WHAT THE EXERCISE ASKS
Quote the listing below in its entirety, omitting every image.

Geometry dataset question entries
***

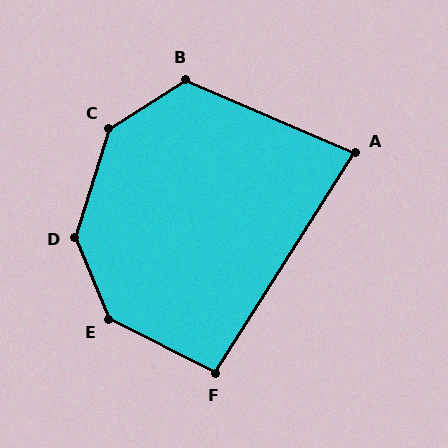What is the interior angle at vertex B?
Approximately 124 degrees (obtuse).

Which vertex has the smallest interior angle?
A, at approximately 81 degrees.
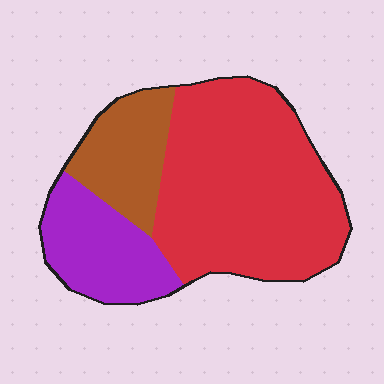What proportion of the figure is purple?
Purple takes up about one fifth (1/5) of the figure.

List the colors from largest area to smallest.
From largest to smallest: red, purple, brown.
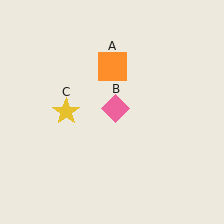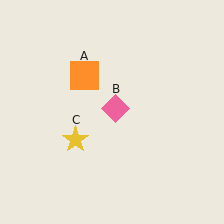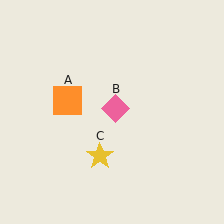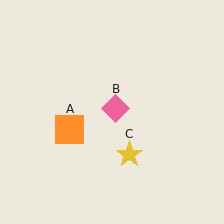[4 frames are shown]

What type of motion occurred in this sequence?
The orange square (object A), yellow star (object C) rotated counterclockwise around the center of the scene.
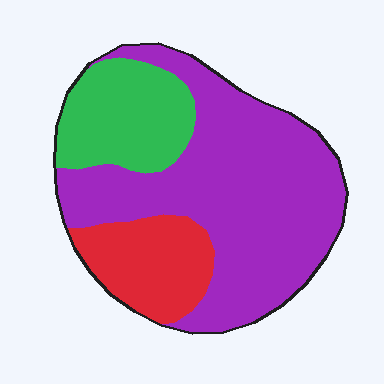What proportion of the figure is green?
Green covers around 20% of the figure.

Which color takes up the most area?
Purple, at roughly 60%.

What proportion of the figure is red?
Red covers 18% of the figure.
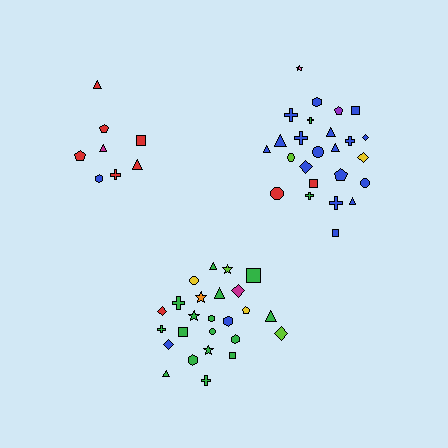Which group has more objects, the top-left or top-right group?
The top-right group.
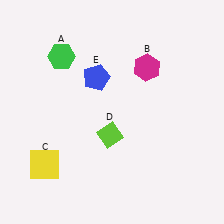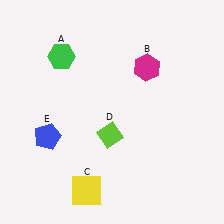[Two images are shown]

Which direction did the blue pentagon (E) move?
The blue pentagon (E) moved down and to the left.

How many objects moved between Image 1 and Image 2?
2 objects moved between the two images.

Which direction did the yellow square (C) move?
The yellow square (C) moved down and to the right.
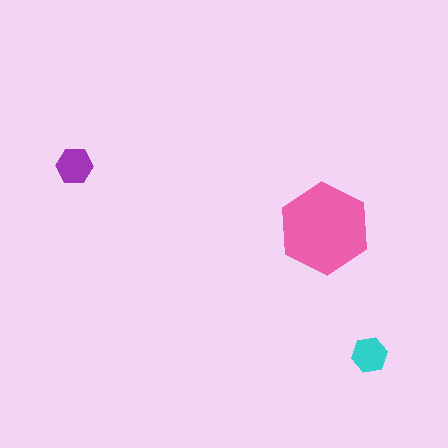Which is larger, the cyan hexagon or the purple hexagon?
The purple one.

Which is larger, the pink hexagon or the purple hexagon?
The pink one.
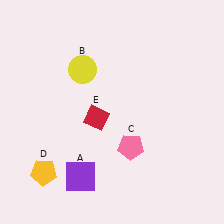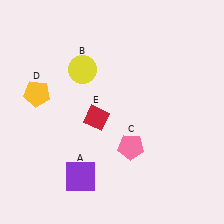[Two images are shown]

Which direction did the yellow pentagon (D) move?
The yellow pentagon (D) moved up.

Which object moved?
The yellow pentagon (D) moved up.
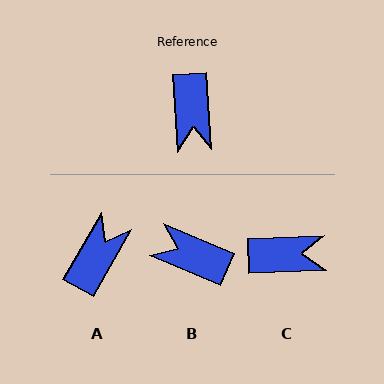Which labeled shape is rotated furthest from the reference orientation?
A, about 146 degrees away.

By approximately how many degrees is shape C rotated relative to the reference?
Approximately 89 degrees counter-clockwise.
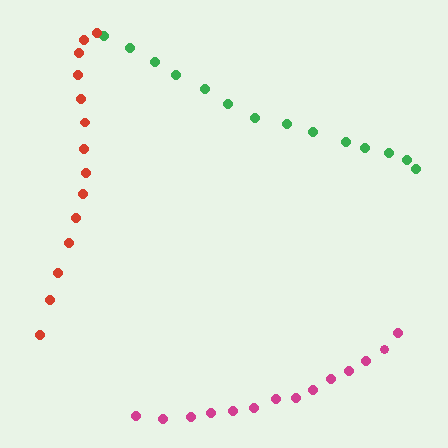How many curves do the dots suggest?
There are 3 distinct paths.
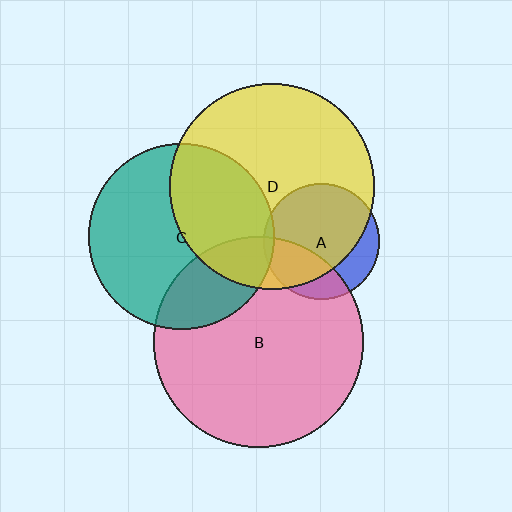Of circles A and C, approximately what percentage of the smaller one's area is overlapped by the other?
Approximately 5%.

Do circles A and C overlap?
Yes.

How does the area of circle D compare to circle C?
Approximately 1.2 times.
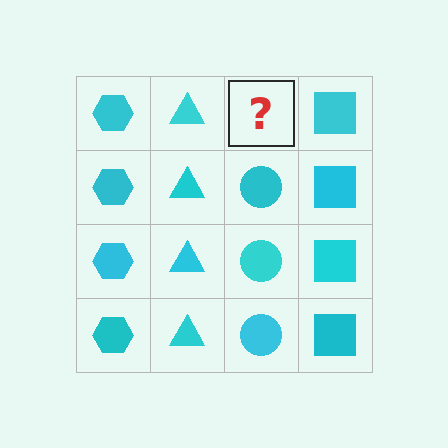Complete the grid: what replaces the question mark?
The question mark should be replaced with a cyan circle.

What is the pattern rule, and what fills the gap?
The rule is that each column has a consistent shape. The gap should be filled with a cyan circle.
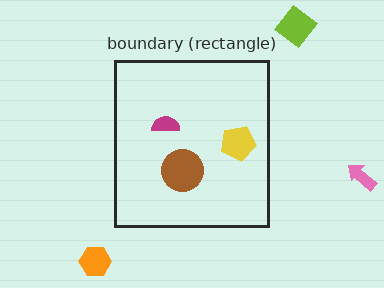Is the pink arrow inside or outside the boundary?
Outside.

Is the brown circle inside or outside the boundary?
Inside.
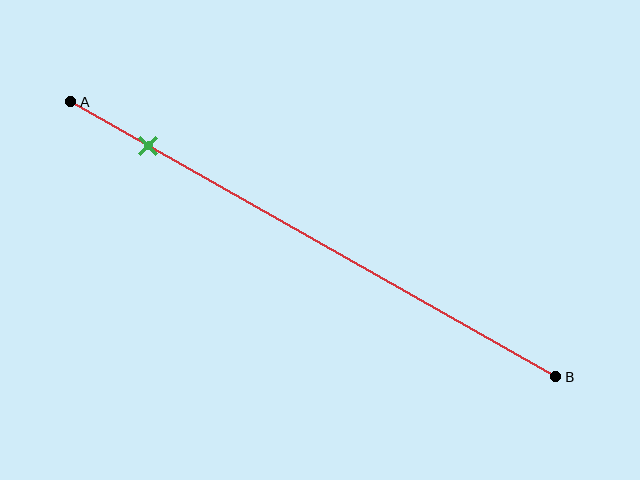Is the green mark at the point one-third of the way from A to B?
No, the mark is at about 15% from A, not at the 33% one-third point.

***

TASK ANSWER
What is the interior angle at vertex B?
Approximately 124 degrees (obtuse).

Which vertex has the smallest interior angle?
A, at approximately 81 degrees.
What proportion of the figure is purple?
Purple takes up about one fifth (1/5) of the figure.

List the colors from largest area to smallest.
From largest to smallest: red, purple, brown.
[4 frames are shown]

What type of motion occurred in this sequence?
The orange square (object A), yellow star (object C) rotated counterclockwise around the center of the scene.
What proportion of the figure is green?
Green covers around 20% of the figure.

Which color takes up the most area?
Purple, at roughly 60%.

What proportion of the figure is red?
Red covers 18% of the figure.
Which group has more objects, the top-left or top-right group?
The top-right group.
[Two images are shown]

Which direction did the blue pentagon (E) move?
The blue pentagon (E) moved down and to the left.

How many objects moved between Image 1 and Image 2?
2 objects moved between the two images.

Which direction did the yellow square (C) move?
The yellow square (C) moved down and to the right.
Which is larger, the cyan hexagon or the purple hexagon?
The purple one.

Which is larger, the pink hexagon or the purple hexagon?
The pink one.
[Two images are shown]

Which direction did the yellow pentagon (D) move?
The yellow pentagon (D) moved up.

Which object moved?
The yellow pentagon (D) moved up.
Which labeled shape is rotated furthest from the reference orientation?
A, about 146 degrees away.

By approximately how many degrees is shape C rotated relative to the reference?
Approximately 89 degrees counter-clockwise.
How many curves do the dots suggest?
There are 3 distinct paths.
Of circles A and C, approximately what percentage of the smaller one's area is overlapped by the other?
Approximately 5%.

Do circles A and C overlap?
Yes.

How does the area of circle D compare to circle C?
Approximately 1.2 times.
Complete the grid: what replaces the question mark?
The question mark should be replaced with a cyan circle.

What is the pattern rule, and what fills the gap?
The rule is that each column has a consistent shape. The gap should be filled with a cyan circle.
Is the pink arrow inside or outside the boundary?
Outside.

Is the brown circle inside or outside the boundary?
Inside.
Is the green mark at the point one-third of the way from A to B?
No, the mark is at about 15% from A, not at the 33% one-third point.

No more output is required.